Input data:
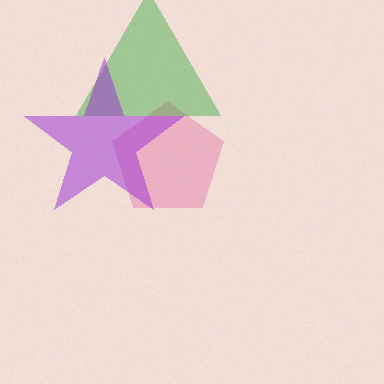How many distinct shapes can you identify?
There are 3 distinct shapes: a pink pentagon, a green triangle, a purple star.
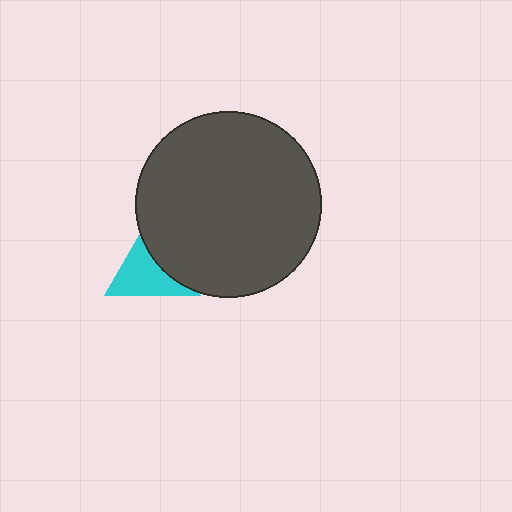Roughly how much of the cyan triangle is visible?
About half of it is visible (roughly 60%).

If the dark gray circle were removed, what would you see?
You would see the complete cyan triangle.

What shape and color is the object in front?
The object in front is a dark gray circle.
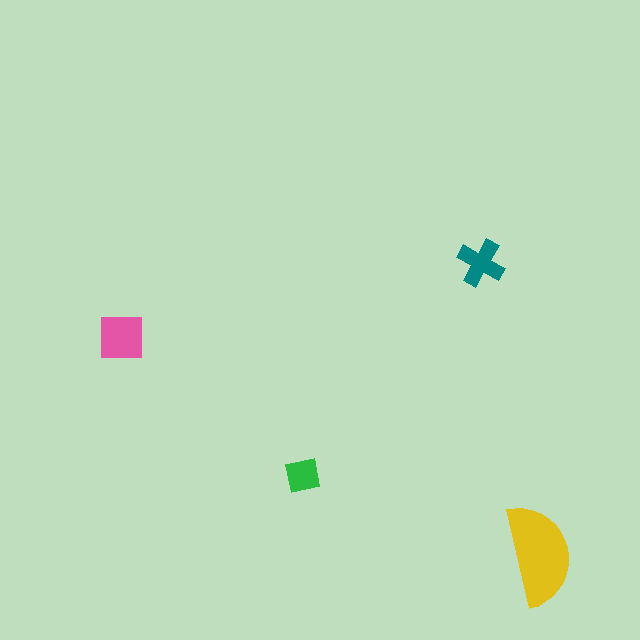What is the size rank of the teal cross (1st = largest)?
3rd.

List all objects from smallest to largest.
The green square, the teal cross, the pink square, the yellow semicircle.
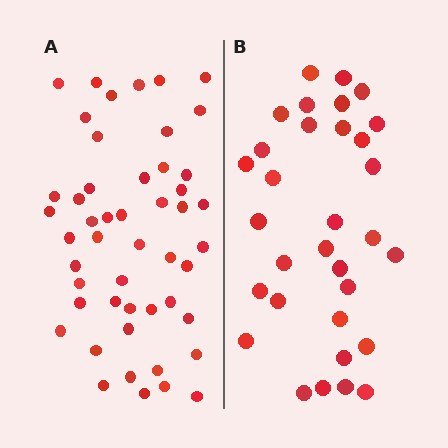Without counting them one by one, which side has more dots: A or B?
Region A (the left region) has more dots.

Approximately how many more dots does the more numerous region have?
Region A has approximately 15 more dots than region B.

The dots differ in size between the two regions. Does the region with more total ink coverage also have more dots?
No. Region B has more total ink coverage because its dots are larger, but region A actually contains more individual dots. Total area can be misleading — the number of items is what matters here.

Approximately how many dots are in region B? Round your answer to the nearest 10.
About 30 dots. (The exact count is 32, which rounds to 30.)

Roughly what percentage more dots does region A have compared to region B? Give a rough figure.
About 55% more.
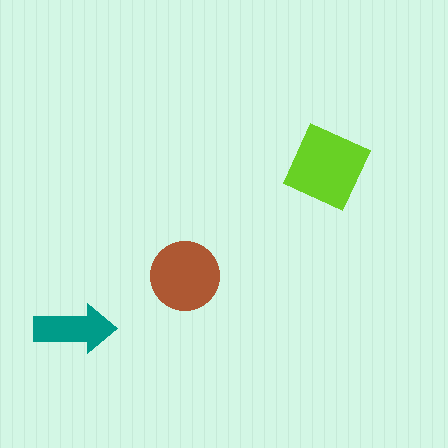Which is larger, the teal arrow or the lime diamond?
The lime diamond.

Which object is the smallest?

Instructions to follow:
Leave out the pictures and copy everything else in the records word for word.

Response for this exercise:
How many distinct shapes can you identify?
There are 3 distinct shapes: a pink pentagon, a green triangle, a purple star.
Roughly how much of the cyan triangle is visible?
About half of it is visible (roughly 60%).

If the dark gray circle were removed, what would you see?
You would see the complete cyan triangle.

What shape and color is the object in front?
The object in front is a dark gray circle.
What is the size rank of the teal cross (1st = largest)?
3rd.

List all objects from smallest to largest.
The green square, the teal cross, the pink square, the yellow semicircle.
Without counting them one by one, which side has more dots: A or B?
Region A (the left region) has more dots.

Approximately how many more dots does the more numerous region have?
Region A has approximately 15 more dots than region B.

The dots differ in size between the two regions. Does the region with more total ink coverage also have more dots?
No. Region B has more total ink coverage because its dots are larger, but region A actually contains more individual dots. Total area can be misleading — the number of items is what matters here.

Approximately how many dots are in region B? Round your answer to the nearest 10.
About 30 dots. (The exact count is 32, which rounds to 30.)

Roughly what percentage more dots does region A have compared to region B? Give a rough figure.
About 55% more.
Which is larger, the teal arrow or the lime diamond?
The lime diamond.

Which object is the smallest?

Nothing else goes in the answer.